• **What you have to do**
Print all of the entries exactly, minus the pictures.

• **Material supplied**

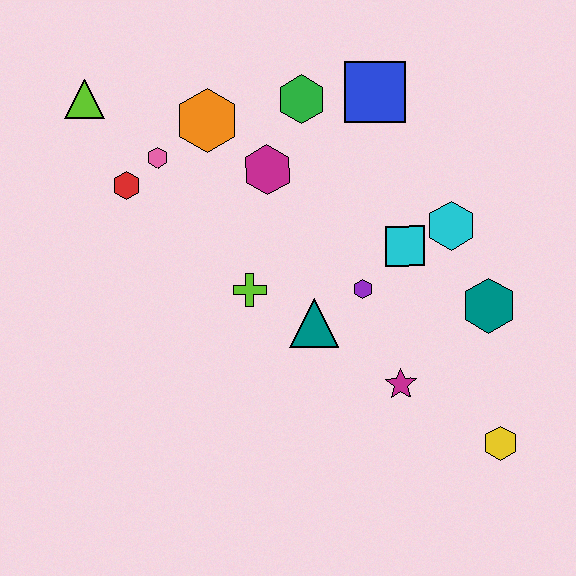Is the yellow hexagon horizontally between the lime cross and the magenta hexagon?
No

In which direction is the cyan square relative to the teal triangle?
The cyan square is to the right of the teal triangle.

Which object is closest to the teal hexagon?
The cyan hexagon is closest to the teal hexagon.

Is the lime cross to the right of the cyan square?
No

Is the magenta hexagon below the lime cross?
No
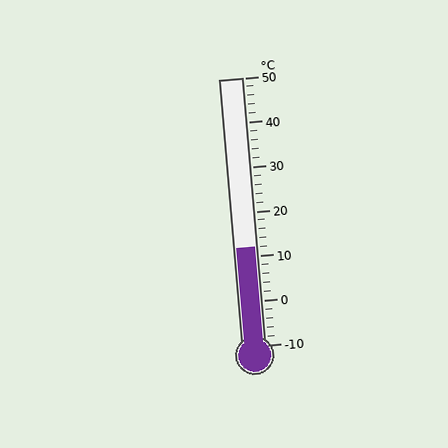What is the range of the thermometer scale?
The thermometer scale ranges from -10°C to 50°C.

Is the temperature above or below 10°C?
The temperature is above 10°C.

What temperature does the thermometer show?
The thermometer shows approximately 12°C.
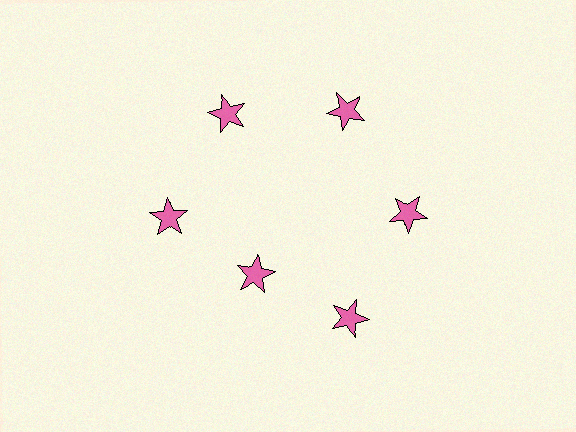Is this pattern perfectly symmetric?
No. The 6 pink stars are arranged in a ring, but one element near the 7 o'clock position is pulled inward toward the center, breaking the 6-fold rotational symmetry.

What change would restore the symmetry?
The symmetry would be restored by moving it outward, back onto the ring so that all 6 stars sit at equal angles and equal distance from the center.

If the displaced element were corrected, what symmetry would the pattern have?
It would have 6-fold rotational symmetry — the pattern would map onto itself every 60 degrees.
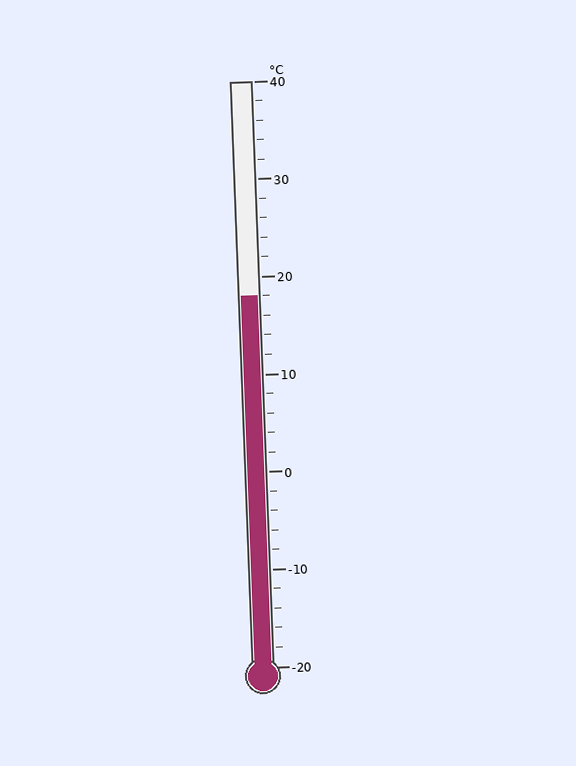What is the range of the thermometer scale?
The thermometer scale ranges from -20°C to 40°C.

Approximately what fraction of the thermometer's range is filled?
The thermometer is filled to approximately 65% of its range.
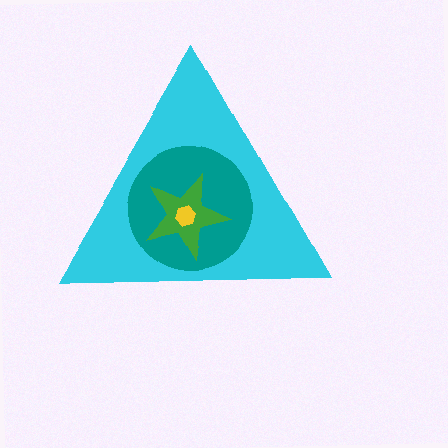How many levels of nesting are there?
4.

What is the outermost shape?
The cyan triangle.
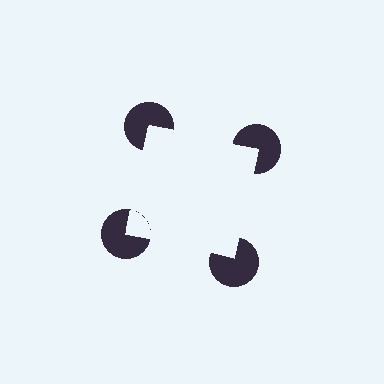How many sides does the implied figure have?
4 sides.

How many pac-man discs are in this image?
There are 4 — one at each vertex of the illusory square.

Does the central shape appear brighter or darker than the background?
It typically appears slightly brighter than the background, even though no actual brightness change is drawn.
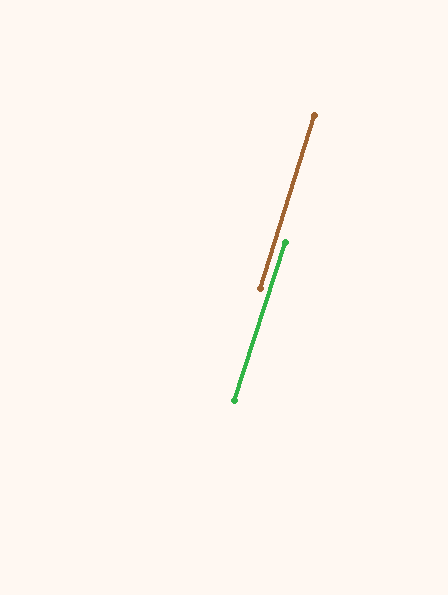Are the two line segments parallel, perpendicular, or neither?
Parallel — their directions differ by only 0.6°.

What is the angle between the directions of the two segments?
Approximately 1 degree.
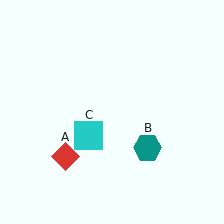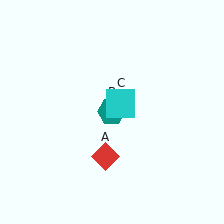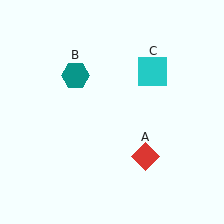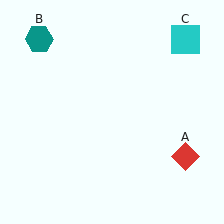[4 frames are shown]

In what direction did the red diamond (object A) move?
The red diamond (object A) moved right.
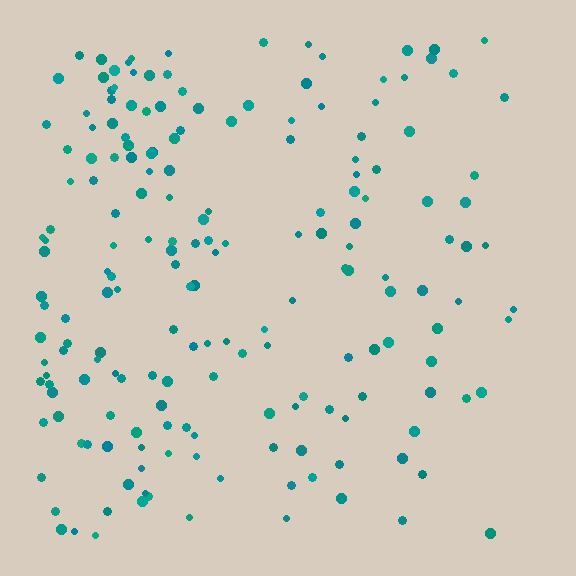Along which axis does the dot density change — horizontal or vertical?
Horizontal.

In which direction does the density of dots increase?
From right to left, with the left side densest.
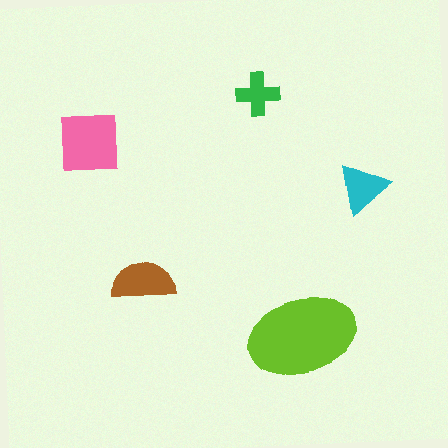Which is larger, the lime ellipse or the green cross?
The lime ellipse.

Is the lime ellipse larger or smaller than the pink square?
Larger.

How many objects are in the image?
There are 5 objects in the image.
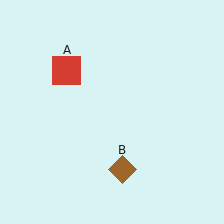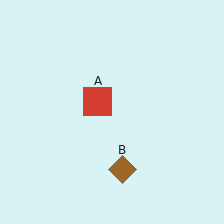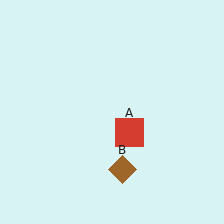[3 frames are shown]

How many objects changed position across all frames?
1 object changed position: red square (object A).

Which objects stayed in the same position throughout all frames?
Brown diamond (object B) remained stationary.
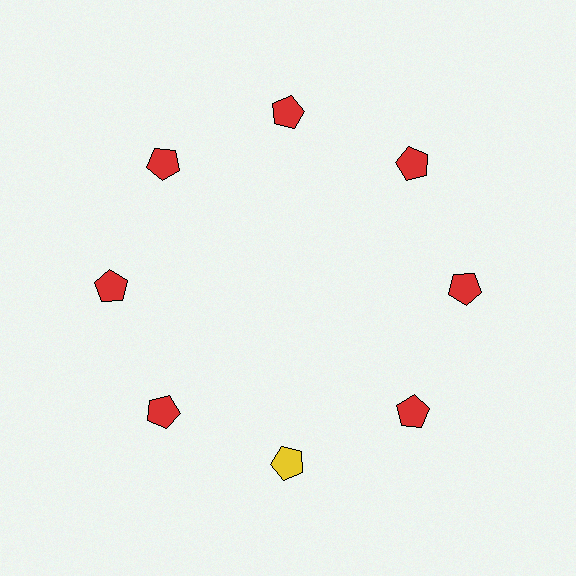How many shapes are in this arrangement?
There are 8 shapes arranged in a ring pattern.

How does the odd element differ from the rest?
It has a different color: yellow instead of red.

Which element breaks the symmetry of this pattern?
The yellow pentagon at roughly the 6 o'clock position breaks the symmetry. All other shapes are red pentagons.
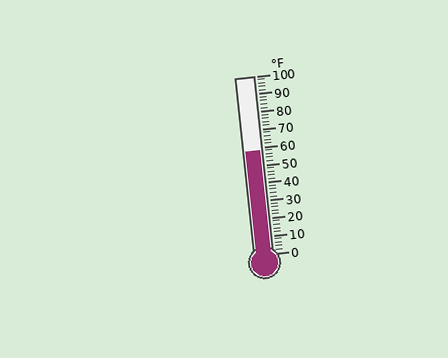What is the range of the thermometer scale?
The thermometer scale ranges from 0°F to 100°F.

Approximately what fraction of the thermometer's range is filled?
The thermometer is filled to approximately 60% of its range.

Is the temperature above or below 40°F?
The temperature is above 40°F.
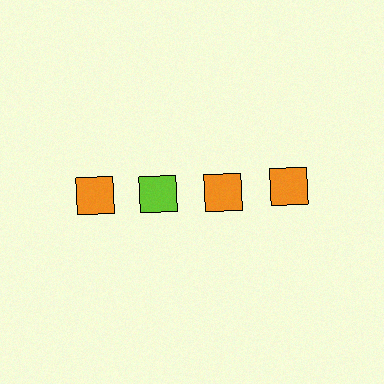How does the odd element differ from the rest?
It has a different color: lime instead of orange.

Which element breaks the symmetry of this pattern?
The lime square in the top row, second from left column breaks the symmetry. All other shapes are orange squares.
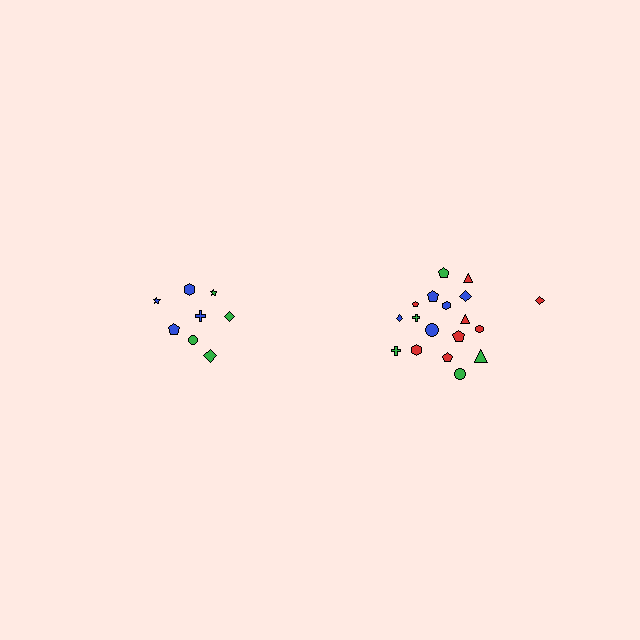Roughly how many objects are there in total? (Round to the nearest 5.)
Roughly 25 objects in total.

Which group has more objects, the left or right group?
The right group.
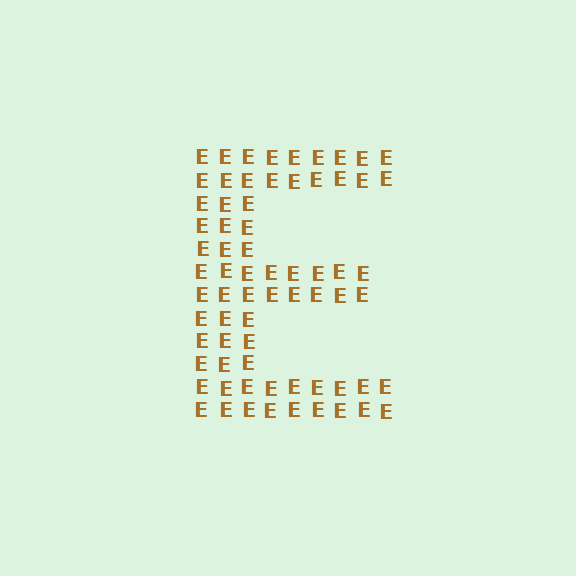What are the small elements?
The small elements are letter E's.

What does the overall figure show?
The overall figure shows the letter E.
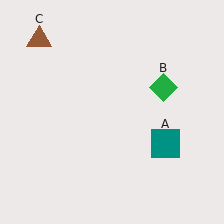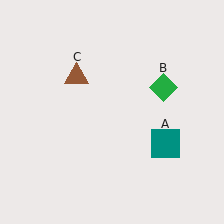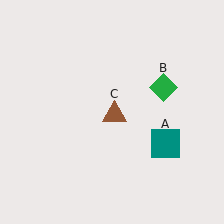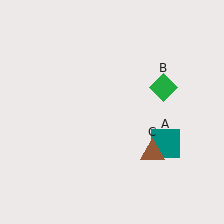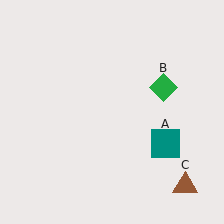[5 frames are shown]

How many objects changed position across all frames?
1 object changed position: brown triangle (object C).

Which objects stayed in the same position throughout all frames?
Teal square (object A) and green diamond (object B) remained stationary.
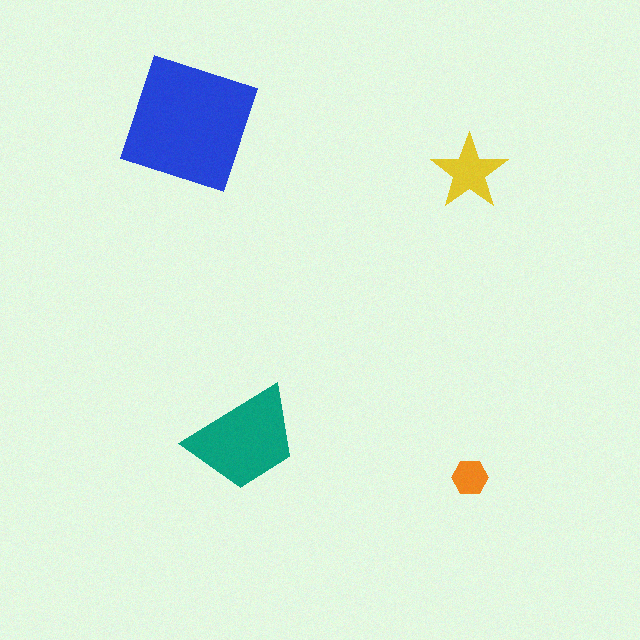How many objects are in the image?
There are 4 objects in the image.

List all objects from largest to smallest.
The blue square, the teal trapezoid, the yellow star, the orange hexagon.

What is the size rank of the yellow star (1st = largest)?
3rd.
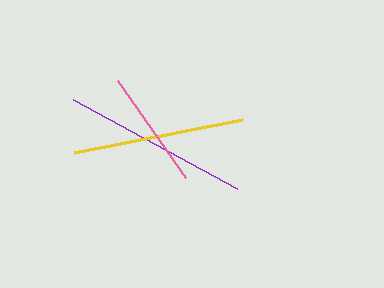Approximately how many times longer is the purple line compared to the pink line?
The purple line is approximately 1.6 times the length of the pink line.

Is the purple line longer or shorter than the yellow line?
The purple and yellow lines are approximately the same length (about 186 and 172 pixels).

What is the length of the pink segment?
The pink segment is approximately 119 pixels long.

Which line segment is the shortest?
The pink line is the shortest at approximately 119 pixels.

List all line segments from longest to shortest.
From longest to shortest: purple and yellow (about equal), pink.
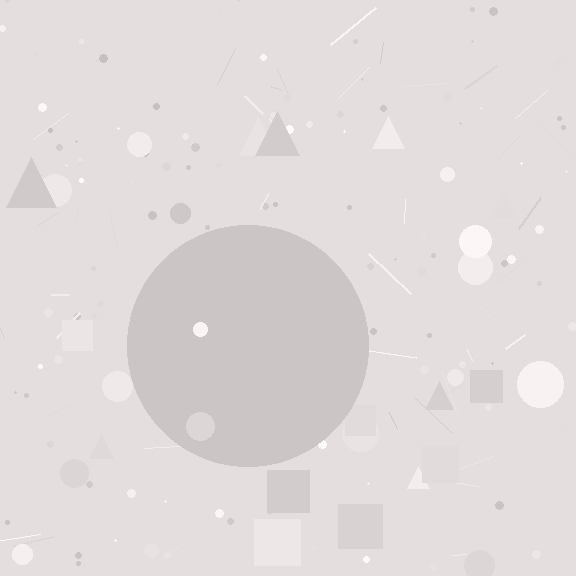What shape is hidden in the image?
A circle is hidden in the image.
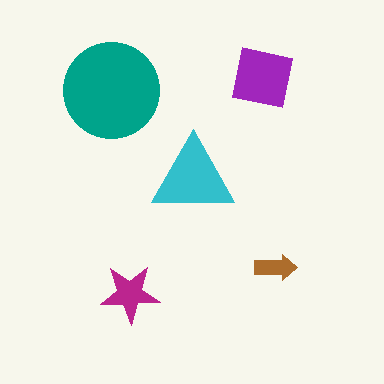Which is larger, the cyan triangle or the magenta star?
The cyan triangle.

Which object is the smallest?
The brown arrow.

• **Task answer**
Is the yellow hexagon horizontally between the lime cross and the magenta hexagon?
No

In which direction is the cyan square relative to the teal triangle?
The cyan square is to the right of the teal triangle.

Which object is closest to the teal hexagon?
The cyan hexagon is closest to the teal hexagon.

Is the lime cross to the right of the cyan square?
No

Is the magenta hexagon below the lime cross?
No
What is the range of the thermometer scale?
The thermometer scale ranges from -10°C to 50°C.

Is the temperature above or below 10°C?
The temperature is above 10°C.

What temperature does the thermometer show?
The thermometer shows approximately 12°C.
Is this pattern perfectly symmetric?
No. The 6 pink stars are arranged in a ring, but one element near the 7 o'clock position is pulled inward toward the center, breaking the 6-fold rotational symmetry.

What change would restore the symmetry?
The symmetry would be restored by moving it outward, back onto the ring so that all 6 stars sit at equal angles and equal distance from the center.

If the displaced element were corrected, what symmetry would the pattern have?
It would have 6-fold rotational symmetry — the pattern would map onto itself every 60 degrees.
What is the range of the thermometer scale?
The thermometer scale ranges from -20°C to 40°C.

Approximately what fraction of the thermometer's range is filled?
The thermometer is filled to approximately 65% of its range.
How many levels of nesting are there?
4.

What is the outermost shape?
The cyan triangle.
How many sides does the implied figure have?
4 sides.

How many pac-man discs are in this image?
There are 4 — one at each vertex of the illusory square.

Does the central shape appear brighter or darker than the background?
It typically appears slightly brighter than the background, even though no actual brightness change is drawn.
Are the two line segments parallel, perpendicular, or neither?
Parallel — their directions differ by only 0.6°.

What is the angle between the directions of the two segments?
Approximately 1 degree.
[4 frames are shown]

In what direction did the red diamond (object A) move?
The red diamond (object A) moved right.
Along which axis does the dot density change — horizontal or vertical?
Horizontal.

In which direction does the density of dots increase?
From right to left, with the left side densest.
Which is larger, the lime ellipse or the green cross?
The lime ellipse.

Is the lime ellipse larger or smaller than the pink square?
Larger.

How many objects are in the image?
There are 5 objects in the image.
[3 frames are shown]

How many objects changed position across all frames?
1 object changed position: red square (object A).

Which objects stayed in the same position throughout all frames?
Brown diamond (object B) remained stationary.
How many shapes are in this arrangement?
There are 8 shapes arranged in a ring pattern.

How does the odd element differ from the rest?
It has a different color: yellow instead of red.

Which element breaks the symmetry of this pattern?
The yellow pentagon at roughly the 6 o'clock position breaks the symmetry. All other shapes are red pentagons.
What is the range of the thermometer scale?
The thermometer scale ranges from 0°F to 100°F.

Approximately what fraction of the thermometer's range is filled?
The thermometer is filled to approximately 60% of its range.

Is the temperature above or below 40°F?
The temperature is above 40°F.
How does the odd element differ from the rest?
It has a different color: lime instead of orange.

Which element breaks the symmetry of this pattern?
The lime square in the top row, second from left column breaks the symmetry. All other shapes are orange squares.
Roughly how many objects are there in total? (Round to the nearest 5.)
Roughly 25 objects in total.

Which group has more objects, the left or right group?
The right group.
What are the small elements?
The small elements are letter E's.

What does the overall figure show?
The overall figure shows the letter E.
[5 frames are shown]

How many objects changed position across all frames?
1 object changed position: brown triangle (object C).

Which objects stayed in the same position throughout all frames?
Teal square (object A) and green diamond (object B) remained stationary.
How many objects are in the image?
There are 4 objects in the image.

List all objects from largest to smallest.
The blue square, the teal trapezoid, the yellow star, the orange hexagon.

What is the size rank of the yellow star (1st = largest)?
3rd.
Approximately how many times longer is the purple line compared to the pink line?
The purple line is approximately 1.6 times the length of the pink line.

Is the purple line longer or shorter than the yellow line?
The purple and yellow lines are approximately the same length (about 186 and 172 pixels).

What is the length of the pink segment?
The pink segment is approximately 119 pixels long.

Which line segment is the shortest?
The pink line is the shortest at approximately 119 pixels.

List all line segments from longest to shortest.
From longest to shortest: purple and yellow (about equal), pink.
What shape is hidden in the image?
A circle is hidden in the image.
Which is larger, the cyan triangle or the magenta star?
The cyan triangle.

Which object is the smallest?
The brown arrow.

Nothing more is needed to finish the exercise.